[Provided data]:
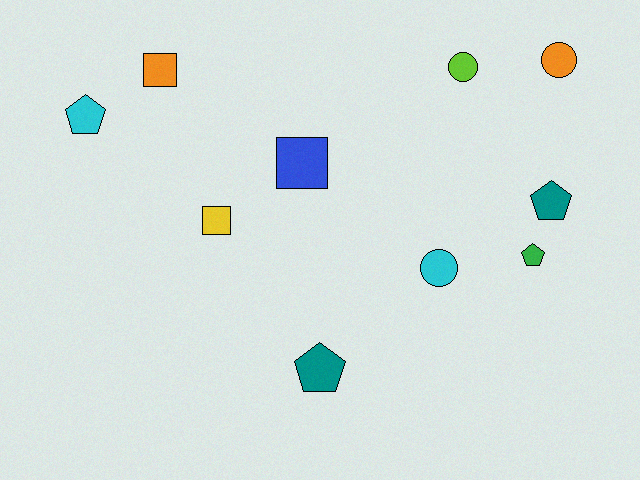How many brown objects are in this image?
There are no brown objects.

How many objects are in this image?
There are 10 objects.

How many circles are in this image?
There are 3 circles.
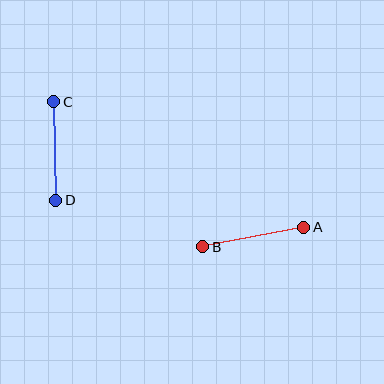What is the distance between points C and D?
The distance is approximately 98 pixels.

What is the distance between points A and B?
The distance is approximately 103 pixels.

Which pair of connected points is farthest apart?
Points A and B are farthest apart.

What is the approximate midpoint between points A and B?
The midpoint is at approximately (253, 237) pixels.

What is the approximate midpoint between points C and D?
The midpoint is at approximately (55, 151) pixels.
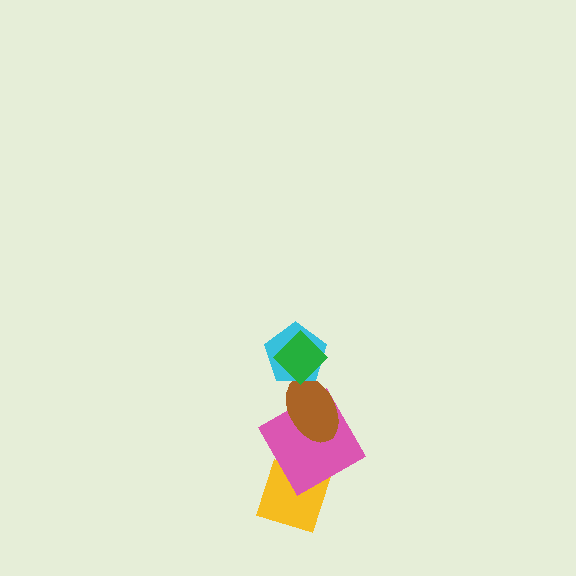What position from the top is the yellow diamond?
The yellow diamond is 5th from the top.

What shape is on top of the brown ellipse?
The cyan pentagon is on top of the brown ellipse.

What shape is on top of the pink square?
The brown ellipse is on top of the pink square.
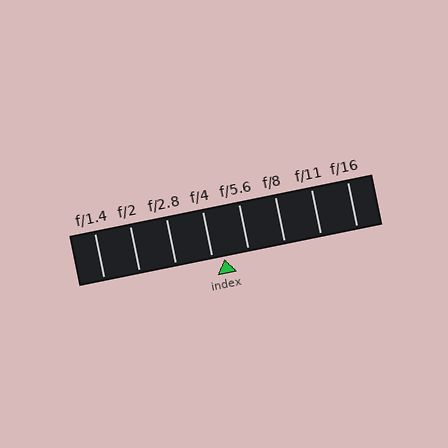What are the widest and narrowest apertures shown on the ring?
The widest aperture shown is f/1.4 and the narrowest is f/16.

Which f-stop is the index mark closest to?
The index mark is closest to f/4.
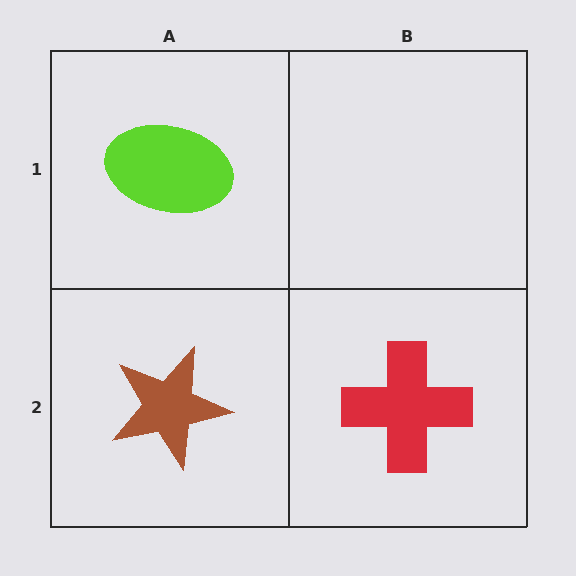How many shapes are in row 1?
1 shape.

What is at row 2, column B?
A red cross.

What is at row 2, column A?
A brown star.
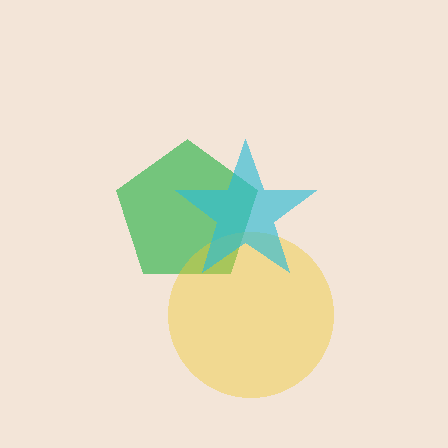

[Request]:
Pictures are excluded; output everything else in the data verbatim.

[Task response]:
How many brown objects are in this image?
There are no brown objects.

How many objects are in this image?
There are 10 objects.

How many circles are in this image?
There are 3 circles.
What is the distance between points C and D?
The distance is approximately 98 pixels.

What is the distance between points A and B?
The distance is approximately 103 pixels.

Which pair of connected points is farthest apart?
Points A and B are farthest apart.

What is the approximate midpoint between points A and B?
The midpoint is at approximately (253, 237) pixels.

What is the approximate midpoint between points C and D?
The midpoint is at approximately (55, 151) pixels.
What position from the top is the yellow diamond?
The yellow diamond is 5th from the top.

What shape is on top of the brown ellipse?
The cyan pentagon is on top of the brown ellipse.

What shape is on top of the pink square?
The brown ellipse is on top of the pink square.
What are the widest and narrowest apertures shown on the ring?
The widest aperture shown is f/1.4 and the narrowest is f/16.

Which f-stop is the index mark closest to?
The index mark is closest to f/4.
How many shapes are in row 1?
1 shape.

What is at row 2, column B?
A red cross.

What is at row 2, column A?
A brown star.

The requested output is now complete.